Will you extract the entries word for word? Images should not appear in the copy.

--- Begin ---

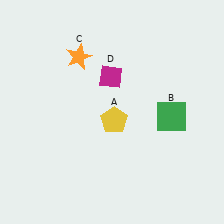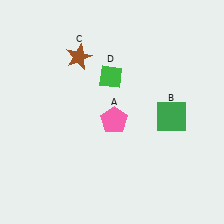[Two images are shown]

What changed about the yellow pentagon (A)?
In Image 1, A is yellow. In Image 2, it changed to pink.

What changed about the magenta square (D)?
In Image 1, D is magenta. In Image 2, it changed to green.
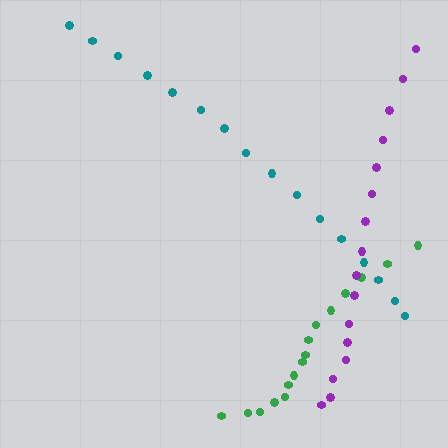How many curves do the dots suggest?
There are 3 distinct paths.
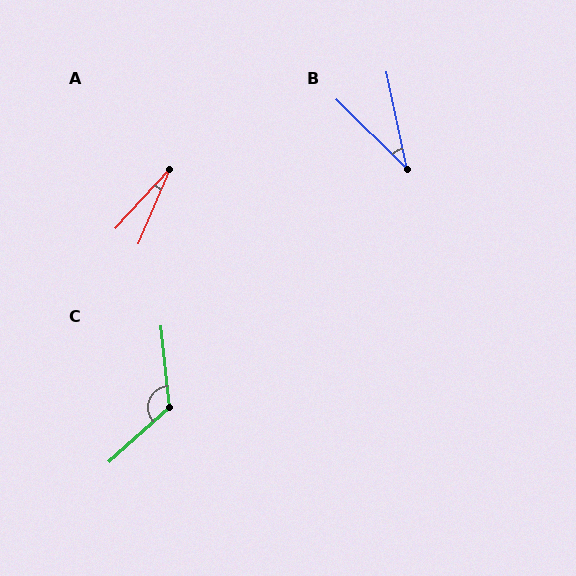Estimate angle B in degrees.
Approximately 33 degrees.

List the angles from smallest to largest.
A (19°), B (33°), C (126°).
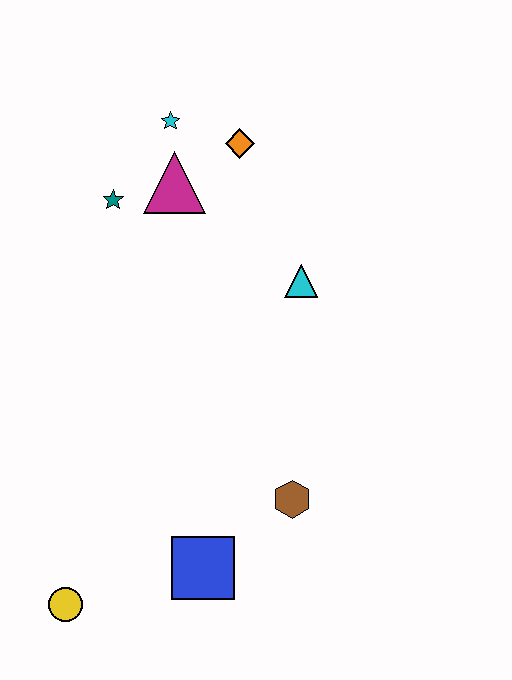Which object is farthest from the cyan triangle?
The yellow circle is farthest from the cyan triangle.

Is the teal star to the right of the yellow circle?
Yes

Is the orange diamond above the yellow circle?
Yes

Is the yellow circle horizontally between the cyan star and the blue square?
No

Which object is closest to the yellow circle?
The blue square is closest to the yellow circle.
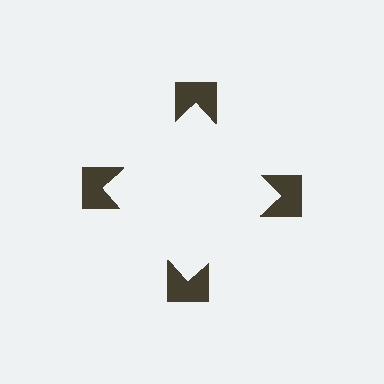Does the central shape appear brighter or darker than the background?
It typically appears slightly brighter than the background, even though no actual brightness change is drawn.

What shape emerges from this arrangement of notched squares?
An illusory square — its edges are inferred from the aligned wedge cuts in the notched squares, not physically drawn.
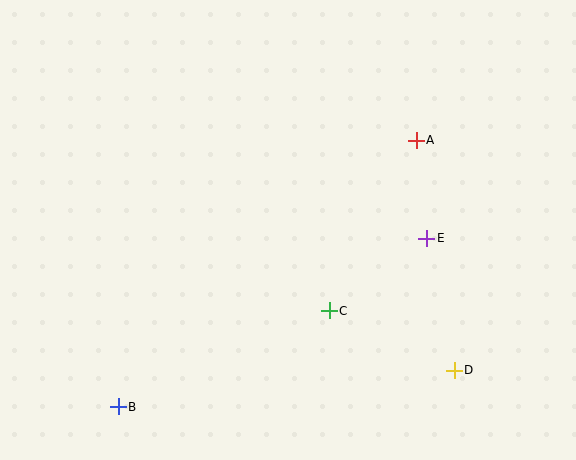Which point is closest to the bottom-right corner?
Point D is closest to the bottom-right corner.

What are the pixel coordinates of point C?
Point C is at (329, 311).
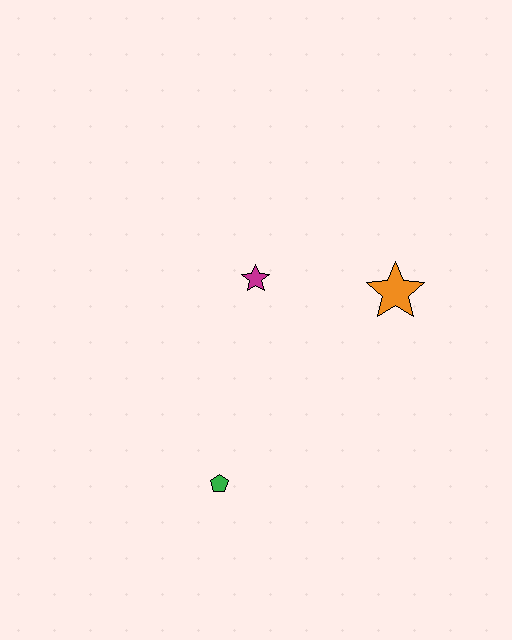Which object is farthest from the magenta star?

--- End ---

RESULT OF THE TASK:
[Two images are shown]

What changed about the yellow pentagon (A)?
In Image 1, A is yellow. In Image 2, it changed to pink.

What changed about the magenta square (D)?
In Image 1, D is magenta. In Image 2, it changed to green.
How many curves do the dots suggest?
There are 3 distinct paths.
Estimate angle B in degrees.
Approximately 33 degrees.

List the angles from smallest to largest.
A (19°), B (33°), C (126°).
Which object is farthest from the cyan triangle?
The yellow circle is farthest from the cyan triangle.

Is the teal star to the right of the yellow circle?
Yes

Is the orange diamond above the yellow circle?
Yes

Is the yellow circle horizontally between the cyan star and the blue square?
No

Which object is closest to the yellow circle?
The blue square is closest to the yellow circle.
Does the central shape appear brighter or darker than the background?
It typically appears slightly brighter than the background, even though no actual brightness change is drawn.

What shape emerges from this arrangement of notched squares?
An illusory square — its edges are inferred from the aligned wedge cuts in the notched squares, not physically drawn.
Which point is closest to the bottom-right corner?
Point D is closest to the bottom-right corner.

What are the pixel coordinates of point C?
Point C is at (329, 311).
Which object is farthest from the magenta star?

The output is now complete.